> GIVEN DATA:
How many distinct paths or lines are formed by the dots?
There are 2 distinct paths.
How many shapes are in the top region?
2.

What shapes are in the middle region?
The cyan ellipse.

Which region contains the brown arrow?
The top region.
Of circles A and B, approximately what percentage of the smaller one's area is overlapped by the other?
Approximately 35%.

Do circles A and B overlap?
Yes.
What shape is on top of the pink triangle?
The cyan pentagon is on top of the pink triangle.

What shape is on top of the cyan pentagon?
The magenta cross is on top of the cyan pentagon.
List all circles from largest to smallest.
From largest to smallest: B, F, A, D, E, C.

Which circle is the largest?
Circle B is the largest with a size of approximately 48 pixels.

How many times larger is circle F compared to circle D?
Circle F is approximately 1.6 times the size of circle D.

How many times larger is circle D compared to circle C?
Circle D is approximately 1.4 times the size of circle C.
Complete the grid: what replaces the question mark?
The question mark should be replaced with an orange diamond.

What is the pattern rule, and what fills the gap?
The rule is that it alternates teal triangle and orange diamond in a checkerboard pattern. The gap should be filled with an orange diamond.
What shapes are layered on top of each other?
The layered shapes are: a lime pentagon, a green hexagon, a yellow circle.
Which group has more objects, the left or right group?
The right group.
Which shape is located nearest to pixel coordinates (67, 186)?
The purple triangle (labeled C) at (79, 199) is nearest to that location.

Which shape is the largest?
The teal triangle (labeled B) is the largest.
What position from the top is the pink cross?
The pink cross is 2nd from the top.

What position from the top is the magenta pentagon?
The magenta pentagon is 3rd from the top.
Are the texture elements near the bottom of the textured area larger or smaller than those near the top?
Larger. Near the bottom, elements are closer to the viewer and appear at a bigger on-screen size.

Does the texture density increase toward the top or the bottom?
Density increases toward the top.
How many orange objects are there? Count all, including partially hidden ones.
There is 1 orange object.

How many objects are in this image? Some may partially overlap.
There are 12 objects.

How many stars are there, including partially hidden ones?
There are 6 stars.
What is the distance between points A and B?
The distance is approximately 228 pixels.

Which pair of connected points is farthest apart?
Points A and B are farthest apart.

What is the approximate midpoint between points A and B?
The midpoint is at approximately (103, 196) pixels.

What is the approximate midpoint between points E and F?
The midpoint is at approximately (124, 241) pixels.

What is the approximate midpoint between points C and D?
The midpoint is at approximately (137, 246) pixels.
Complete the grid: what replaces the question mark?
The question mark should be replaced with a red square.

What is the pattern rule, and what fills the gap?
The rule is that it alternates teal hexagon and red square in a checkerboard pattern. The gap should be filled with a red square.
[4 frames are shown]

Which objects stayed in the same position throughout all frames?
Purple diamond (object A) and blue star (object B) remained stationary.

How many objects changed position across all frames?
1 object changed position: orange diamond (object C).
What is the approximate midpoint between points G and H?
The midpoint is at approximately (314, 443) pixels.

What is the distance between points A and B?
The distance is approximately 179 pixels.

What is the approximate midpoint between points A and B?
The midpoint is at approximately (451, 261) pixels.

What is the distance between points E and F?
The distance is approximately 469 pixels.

> WORK TO DO:
Each line of the material above needs to be quoted exactly, please.

> SOLUTION TO THIS TASK:
How many distinct paths or lines are formed by the dots?
There are 2 distinct paths.
How many shapes are in the top region?
2.

What shapes are in the middle region?
The cyan ellipse.

Which region contains the brown arrow?
The top region.
Of circles A and B, approximately what percentage of the smaller one's area is overlapped by the other?
Approximately 35%.

Do circles A and B overlap?
Yes.
What shape is on top of the pink triangle?
The cyan pentagon is on top of the pink triangle.

What shape is on top of the cyan pentagon?
The magenta cross is on top of the cyan pentagon.
List all circles from largest to smallest.
From largest to smallest: B, F, A, D, E, C.

Which circle is the largest?
Circle B is the largest with a size of approximately 48 pixels.

How many times larger is circle F compared to circle D?
Circle F is approximately 1.6 times the size of circle D.

How many times larger is circle D compared to circle C?
Circle D is approximately 1.4 times the size of circle C.
Complete the grid: what replaces the question mark?
The question mark should be replaced with an orange diamond.

What is the pattern rule, and what fills the gap?
The rule is that it alternates teal triangle and orange diamond in a checkerboard pattern. The gap should be filled with an orange diamond.
What shapes are layered on top of each other?
The layered shapes are: a lime pentagon, a green hexagon, a yellow circle.
Which group has more objects, the left or right group?
The right group.
Which shape is located nearest to pixel coordinates (67, 186)?
The purple triangle (labeled C) at (79, 199) is nearest to that location.

Which shape is the largest?
The teal triangle (labeled B) is the largest.
What position from the top is the pink cross?
The pink cross is 2nd from the top.

What position from the top is the magenta pentagon?
The magenta pentagon is 3rd from the top.
Are the texture elements near the bottom of the textured area larger or smaller than those near the top?
Larger. Near the bottom, elements are closer to the viewer and appear at a bigger on-screen size.

Does the texture density increase toward the top or the bottom?
Density increases toward the top.
How many orange objects are there? Count all, including partially hidden ones.
There is 1 orange object.

How many objects are in this image? Some may partially overlap.
There are 12 objects.

How many stars are there, including partially hidden ones?
There are 6 stars.
What is the distance between points A and B?
The distance is approximately 228 pixels.

Which pair of connected points is farthest apart?
Points A and B are farthest apart.

What is the approximate midpoint between points A and B?
The midpoint is at approximately (103, 196) pixels.

What is the approximate midpoint between points E and F?
The midpoint is at approximately (124, 241) pixels.

What is the approximate midpoint between points C and D?
The midpoint is at approximately (137, 246) pixels.
Complete the grid: what replaces the question mark?
The question mark should be replaced with a red square.

What is the pattern rule, and what fills the gap?
The rule is that it alternates teal hexagon and red square in a checkerboard pattern. The gap should be filled with a red square.
[4 frames are shown]

Which objects stayed in the same position throughout all frames?
Purple diamond (object A) and blue star (object B) remained stationary.

How many objects changed position across all frames?
1 object changed position: orange diamond (object C).
What is the approximate midpoint between points G and H?
The midpoint is at approximately (314, 443) pixels.

What is the distance between points A and B?
The distance is approximately 179 pixels.

What is the approximate midpoint between points A and B?
The midpoint is at approximately (451, 261) pixels.

What is the distance between points E and F?
The distance is approximately 469 pixels.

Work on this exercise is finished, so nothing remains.